--- Exercise requirements ---
In the copy, keep every record exact and leave out all images.

(Dataset excerpt)
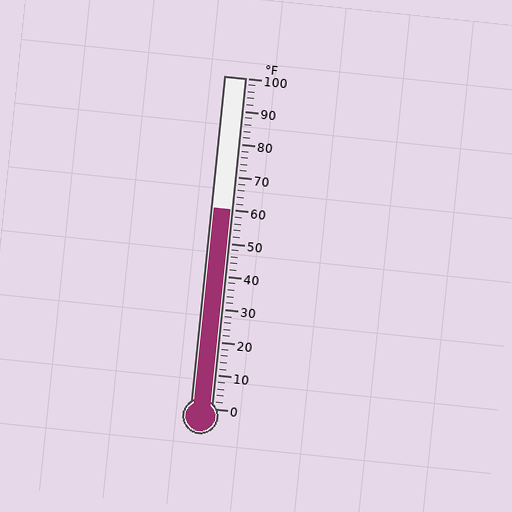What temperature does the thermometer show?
The thermometer shows approximately 60°F.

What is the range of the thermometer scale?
The thermometer scale ranges from 0°F to 100°F.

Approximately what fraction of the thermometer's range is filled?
The thermometer is filled to approximately 60% of its range.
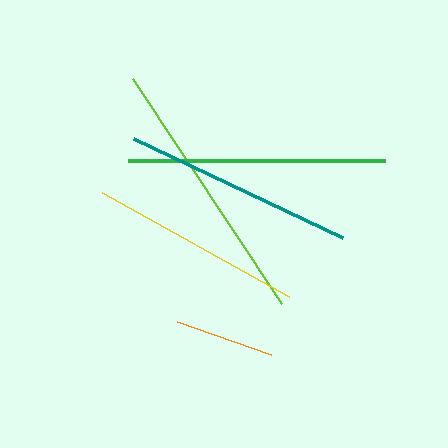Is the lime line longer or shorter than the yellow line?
The lime line is longer than the yellow line.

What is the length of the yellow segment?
The yellow segment is approximately 213 pixels long.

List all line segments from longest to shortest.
From longest to shortest: lime and green (about equal), teal and yellow (about equal), orange.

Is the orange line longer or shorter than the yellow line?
The yellow line is longer than the orange line.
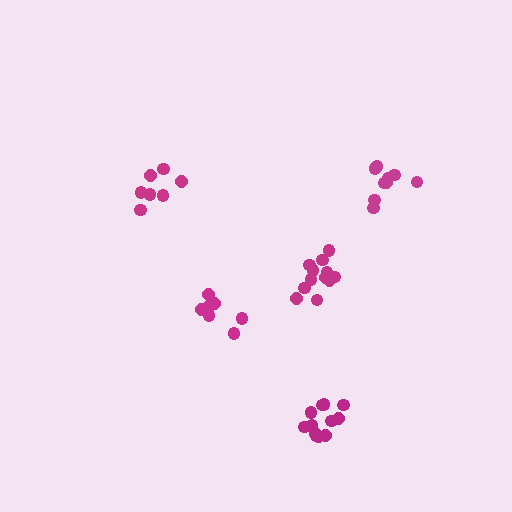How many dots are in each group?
Group 1: 12 dots, Group 2: 7 dots, Group 3: 12 dots, Group 4: 9 dots, Group 5: 7 dots (47 total).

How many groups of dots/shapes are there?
There are 5 groups.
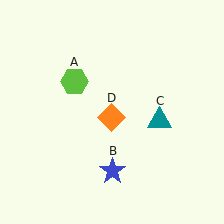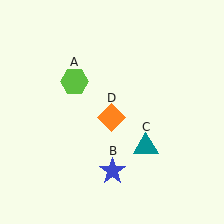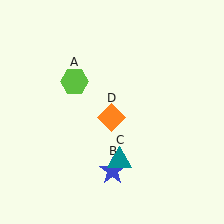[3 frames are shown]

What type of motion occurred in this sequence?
The teal triangle (object C) rotated clockwise around the center of the scene.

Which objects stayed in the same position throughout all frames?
Lime hexagon (object A) and blue star (object B) and orange diamond (object D) remained stationary.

--- Full solution ---
What temperature does the thermometer show?
The thermometer shows approximately 60°F.

What is the range of the thermometer scale?
The thermometer scale ranges from 0°F to 100°F.

Approximately what fraction of the thermometer's range is filled?
The thermometer is filled to approximately 60% of its range.
Is the lime line longer or shorter than the yellow line?
The lime line is longer than the yellow line.

What is the length of the yellow segment?
The yellow segment is approximately 213 pixels long.

List all line segments from longest to shortest.
From longest to shortest: lime and green (about equal), teal and yellow (about equal), orange.

Is the orange line longer or shorter than the yellow line?
The yellow line is longer than the orange line.
How many dots are in each group?
Group 1: 12 dots, Group 2: 7 dots, Group 3: 12 dots, Group 4: 9 dots, Group 5: 7 dots (47 total).

How many groups of dots/shapes are there?
There are 5 groups.
[3 frames are shown]

What type of motion occurred in this sequence?
The teal triangle (object C) rotated clockwise around the center of the scene.

Which objects stayed in the same position throughout all frames?
Lime hexagon (object A) and blue star (object B) and orange diamond (object D) remained stationary.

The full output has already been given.